◆ **THE REQUEST**
Every line of the material is to be quoted verbatim, minus the pictures.
════
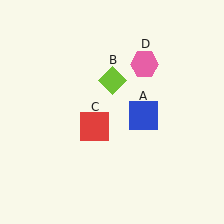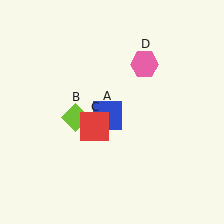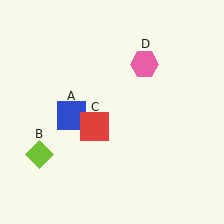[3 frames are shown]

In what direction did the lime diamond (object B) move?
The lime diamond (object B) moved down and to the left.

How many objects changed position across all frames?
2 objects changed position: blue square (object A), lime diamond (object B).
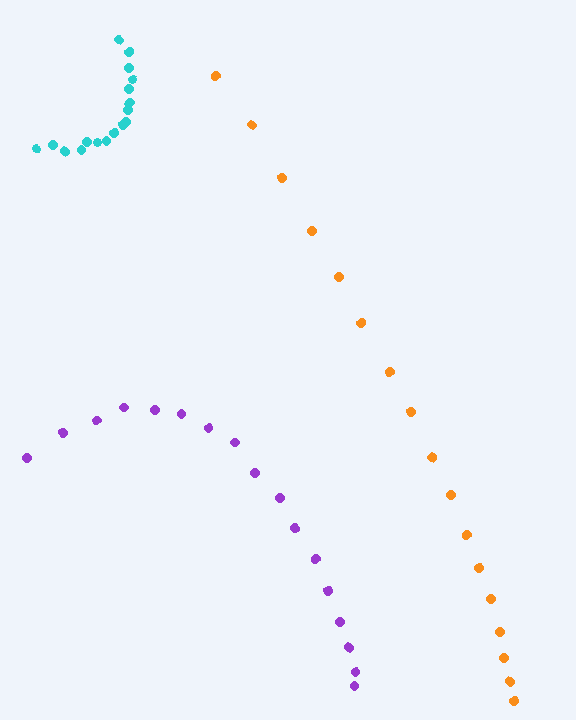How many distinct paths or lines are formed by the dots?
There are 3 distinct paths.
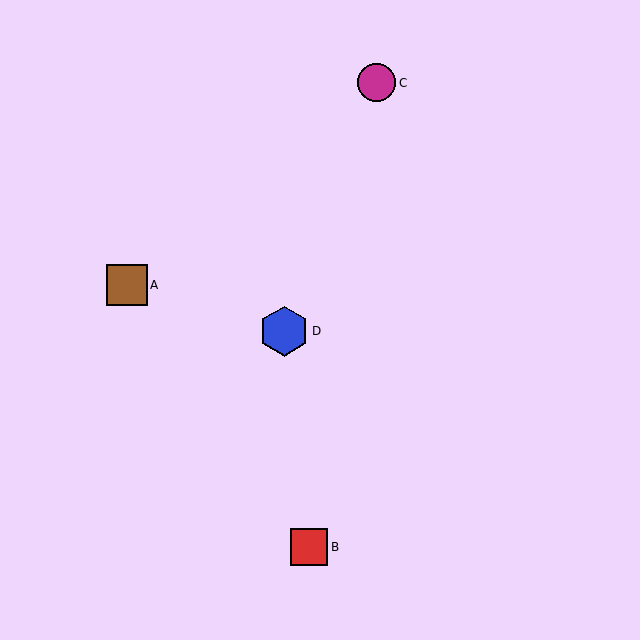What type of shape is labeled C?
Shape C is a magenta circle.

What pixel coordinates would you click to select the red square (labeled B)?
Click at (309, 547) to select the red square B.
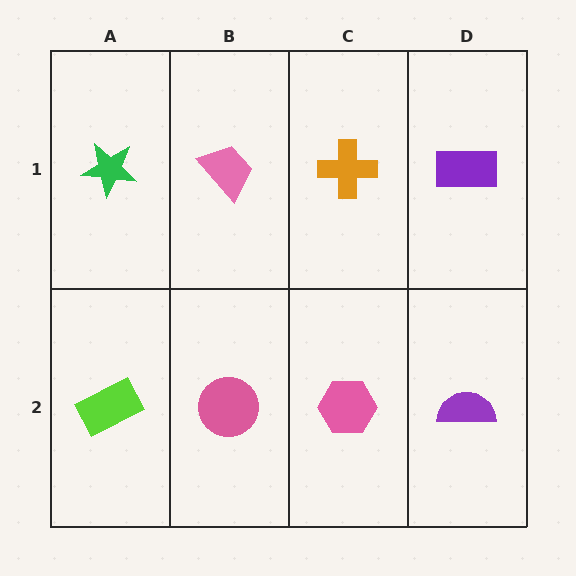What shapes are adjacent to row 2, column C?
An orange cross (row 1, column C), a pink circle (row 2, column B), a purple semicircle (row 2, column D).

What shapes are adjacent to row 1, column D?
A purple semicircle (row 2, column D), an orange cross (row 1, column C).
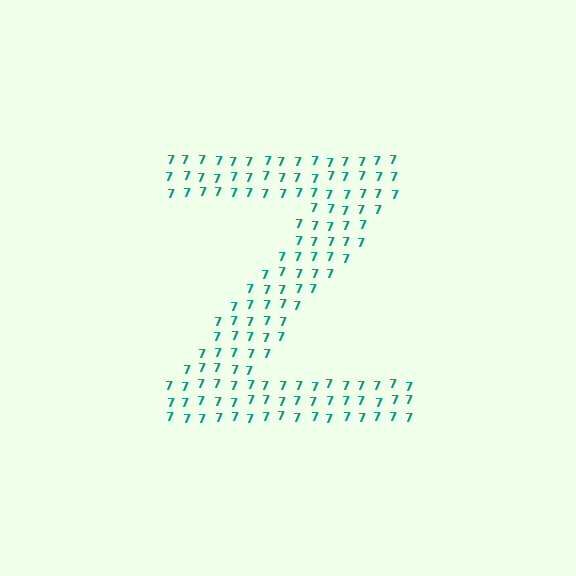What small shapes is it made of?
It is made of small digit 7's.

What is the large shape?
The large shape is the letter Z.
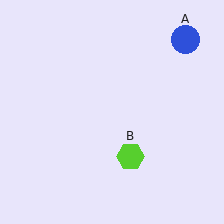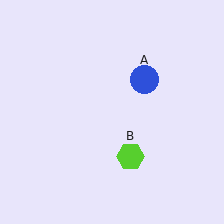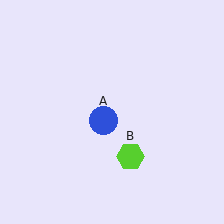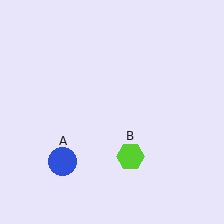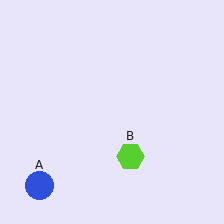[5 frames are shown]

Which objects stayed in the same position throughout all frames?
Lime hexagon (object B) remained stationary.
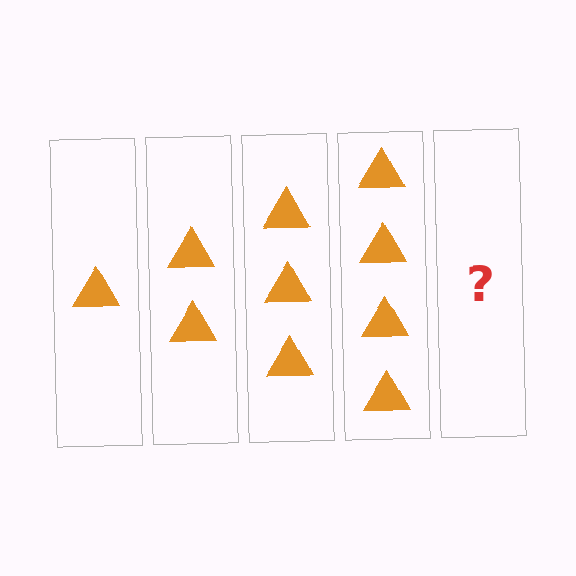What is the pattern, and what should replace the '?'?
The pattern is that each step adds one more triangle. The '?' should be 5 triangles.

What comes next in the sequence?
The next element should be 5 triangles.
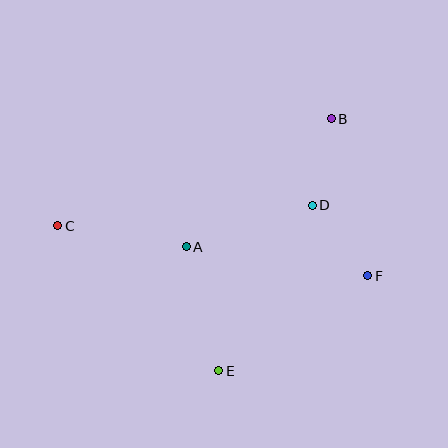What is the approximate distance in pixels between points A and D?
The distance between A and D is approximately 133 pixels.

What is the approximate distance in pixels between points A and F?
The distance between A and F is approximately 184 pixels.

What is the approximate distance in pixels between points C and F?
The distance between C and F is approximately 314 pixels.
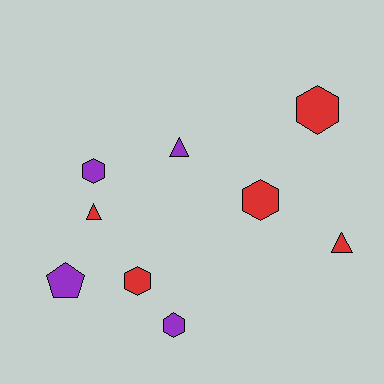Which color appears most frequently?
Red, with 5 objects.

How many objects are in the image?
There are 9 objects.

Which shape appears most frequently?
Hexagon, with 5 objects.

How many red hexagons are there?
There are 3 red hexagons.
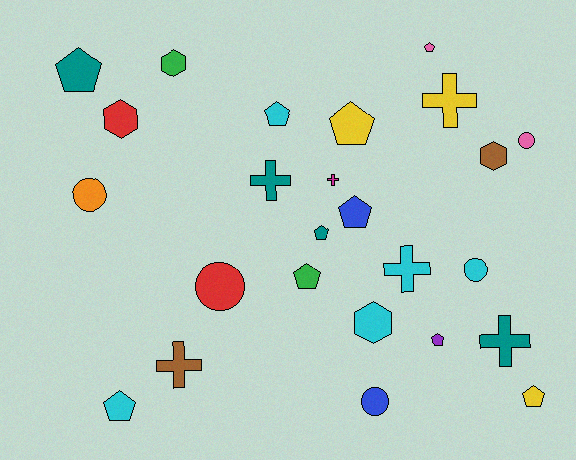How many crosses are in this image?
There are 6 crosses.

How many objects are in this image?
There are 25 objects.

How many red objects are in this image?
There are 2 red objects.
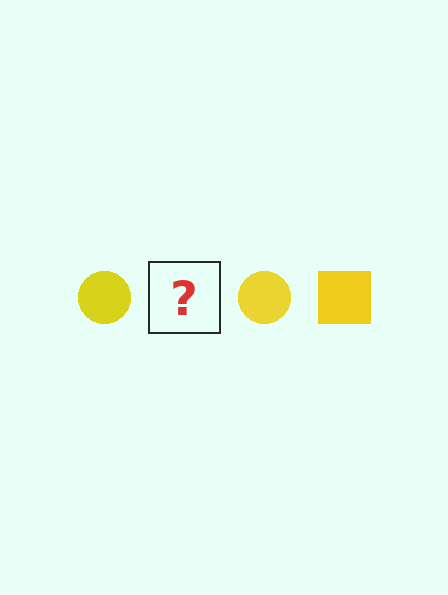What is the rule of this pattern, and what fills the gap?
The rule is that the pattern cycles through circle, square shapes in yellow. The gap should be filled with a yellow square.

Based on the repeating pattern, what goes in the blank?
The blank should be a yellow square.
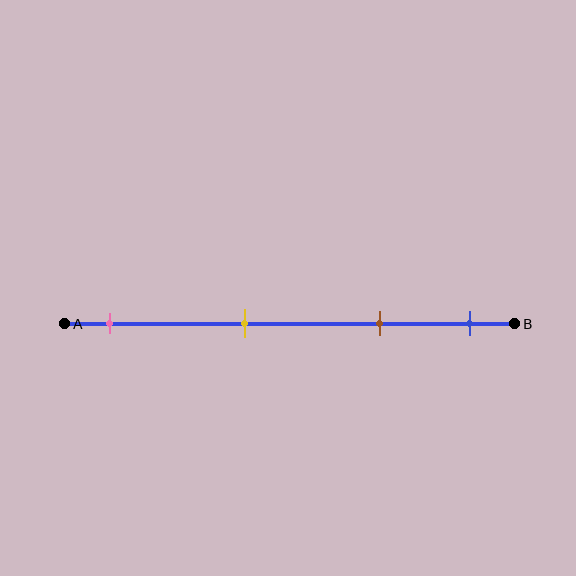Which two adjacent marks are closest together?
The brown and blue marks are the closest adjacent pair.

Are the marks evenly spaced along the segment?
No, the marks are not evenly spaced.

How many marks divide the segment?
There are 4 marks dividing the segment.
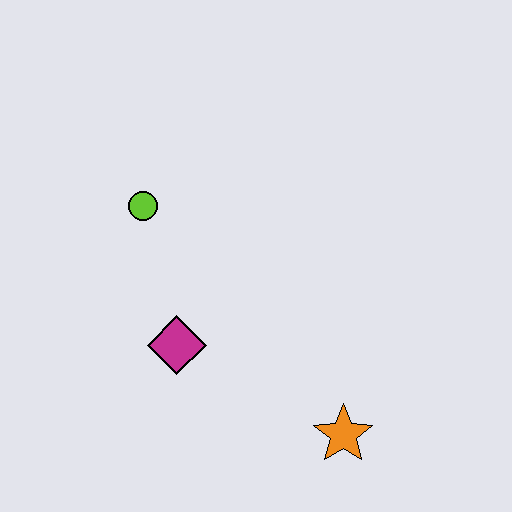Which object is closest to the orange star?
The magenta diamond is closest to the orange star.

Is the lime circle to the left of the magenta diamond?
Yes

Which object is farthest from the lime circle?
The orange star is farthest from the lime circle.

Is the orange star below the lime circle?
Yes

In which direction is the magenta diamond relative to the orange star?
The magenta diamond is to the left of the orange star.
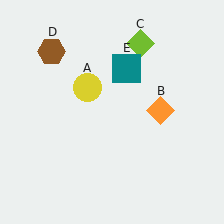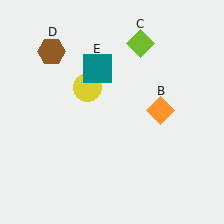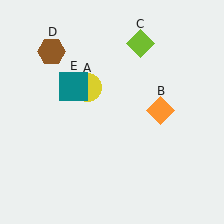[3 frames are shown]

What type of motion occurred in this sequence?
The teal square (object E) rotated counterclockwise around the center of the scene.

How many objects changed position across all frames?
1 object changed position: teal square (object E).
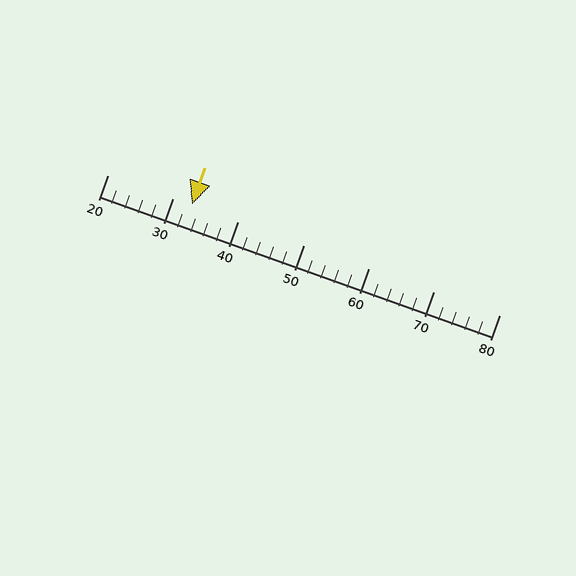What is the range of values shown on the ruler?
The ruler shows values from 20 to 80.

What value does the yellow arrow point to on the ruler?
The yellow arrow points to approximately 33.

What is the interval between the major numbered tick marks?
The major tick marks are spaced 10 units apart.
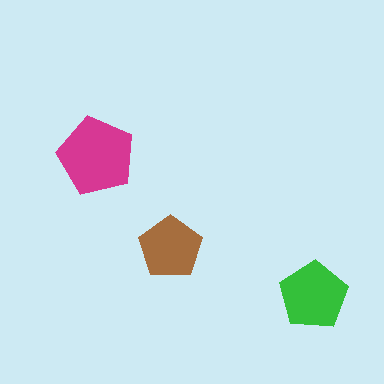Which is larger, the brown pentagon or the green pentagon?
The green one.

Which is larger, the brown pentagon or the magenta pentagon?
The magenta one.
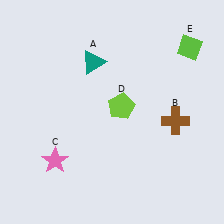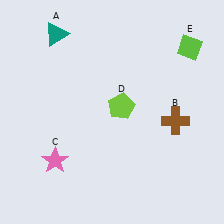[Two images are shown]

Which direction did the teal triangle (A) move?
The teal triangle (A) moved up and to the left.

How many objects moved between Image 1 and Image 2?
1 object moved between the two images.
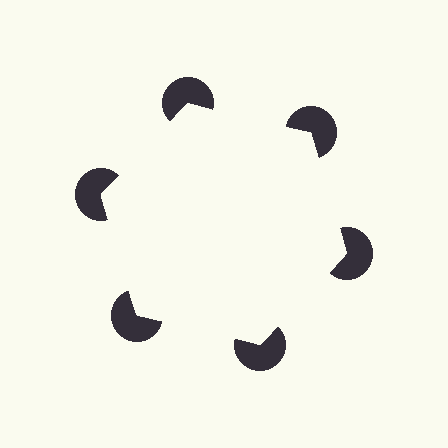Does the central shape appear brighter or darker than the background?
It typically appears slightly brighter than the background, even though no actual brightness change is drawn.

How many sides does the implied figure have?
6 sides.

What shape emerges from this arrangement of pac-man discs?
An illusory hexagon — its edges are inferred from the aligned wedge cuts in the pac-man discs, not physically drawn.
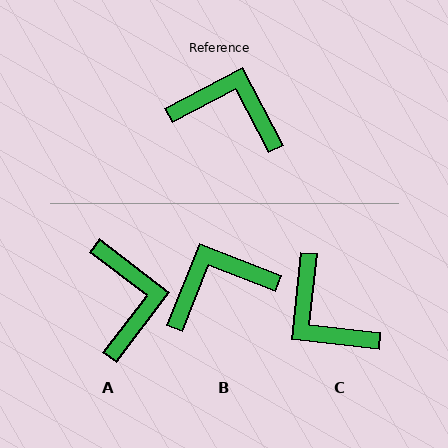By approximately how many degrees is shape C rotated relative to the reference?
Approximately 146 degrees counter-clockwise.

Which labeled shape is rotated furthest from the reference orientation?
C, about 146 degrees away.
════
◆ **FINISHED ANSWER**
[3 frames are shown]

In what direction did the lime diamond (object B) move?
The lime diamond (object B) moved down and to the left.

How many objects changed position across all frames?
2 objects changed position: blue square (object A), lime diamond (object B).
How many distinct paths or lines are formed by the dots?
There are 3 distinct paths.
What type of shape is labeled C?
Shape C is a magenta circle.

What pixel coordinates would you click to select the red square (labeled B)?
Click at (309, 547) to select the red square B.
What shapes are adjacent to row 2, column C?
An orange cross (row 1, column C), a pink circle (row 2, column B), a purple semicircle (row 2, column D).

What shapes are adjacent to row 1, column D?
A purple semicircle (row 2, column D), an orange cross (row 1, column C).
What small shapes is it made of?
It is made of small digit 7's.

What is the large shape?
The large shape is the letter Z.
[5 frames are shown]

Which objects stayed in the same position throughout all frames?
Lime hexagon (object B) remained stationary.
What is the pattern, and what should replace the '?'?
The pattern is that each step adds one more triangle. The '?' should be 5 triangles.

What comes next in the sequence?
The next element should be 5 triangles.
What is the approximate distance in pixels between points A and D?
The distance between A and D is approximately 133 pixels.

What is the approximate distance in pixels between points A and F?
The distance between A and F is approximately 184 pixels.

What is the approximate distance in pixels between points C and F?
The distance between C and F is approximately 314 pixels.
Which color appears most frequently?
Red, with 5 objects.

How many objects are in the image?
There are 9 objects.

Which shape appears most frequently?
Hexagon, with 5 objects.

How many red hexagons are there?
There are 3 red hexagons.
How many crosses are in this image?
There are 6 crosses.

How many objects are in this image?
There are 25 objects.

How many red objects are in this image?
There are 2 red objects.
What is the rule of this pattern, and what fills the gap?
The rule is that the pattern cycles through circle, square shapes in yellow. The gap should be filled with a yellow square.

Based on the repeating pattern, what goes in the blank?
The blank should be a yellow square.
Which two adjacent marks are closest together?
The brown and blue marks are the closest adjacent pair.

Are the marks evenly spaced along the segment?
No, the marks are not evenly spaced.

How many marks divide the segment?
There are 4 marks dividing the segment.
Which object is closest to the orange star?
The magenta diamond is closest to the orange star.

Is the lime circle to the left of the magenta diamond?
Yes

Which object is farthest from the lime circle?
The orange star is farthest from the lime circle.

Is the orange star below the lime circle?
Yes

In which direction is the magenta diamond relative to the orange star?
The magenta diamond is to the left of the orange star.
[3 frames are shown]

What type of motion occurred in this sequence?
The teal square (object E) rotated counterclockwise around the center of the scene.

How many objects changed position across all frames?
1 object changed position: teal square (object E).
What is the range of values shown on the ruler?
The ruler shows values from 20 to 80.

What value does the yellow arrow point to on the ruler?
The yellow arrow points to approximately 33.

What is the interval between the major numbered tick marks?
The major tick marks are spaced 10 units apart.
Which is larger, the brown pentagon or the green pentagon?
The green one.

Which is larger, the brown pentagon or the magenta pentagon?
The magenta one.
[Two images are shown]

Which direction did the teal triangle (A) move?
The teal triangle (A) moved up and to the left.

How many objects moved between Image 1 and Image 2?
1 object moved between the two images.
Does the central shape appear brighter or darker than the background?
It typically appears slightly brighter than the background, even though no actual brightness change is drawn.

How many sides does the implied figure have?
6 sides.

What shape emerges from this arrangement of pac-man discs?
An illusory hexagon — its edges are inferred from the aligned wedge cuts in the pac-man discs, not physically drawn.
By approximately how many degrees is shape C rotated relative to the reference?
Approximately 146 degrees counter-clockwise.

Which labeled shape is rotated furthest from the reference orientation?
C, about 146 degrees away.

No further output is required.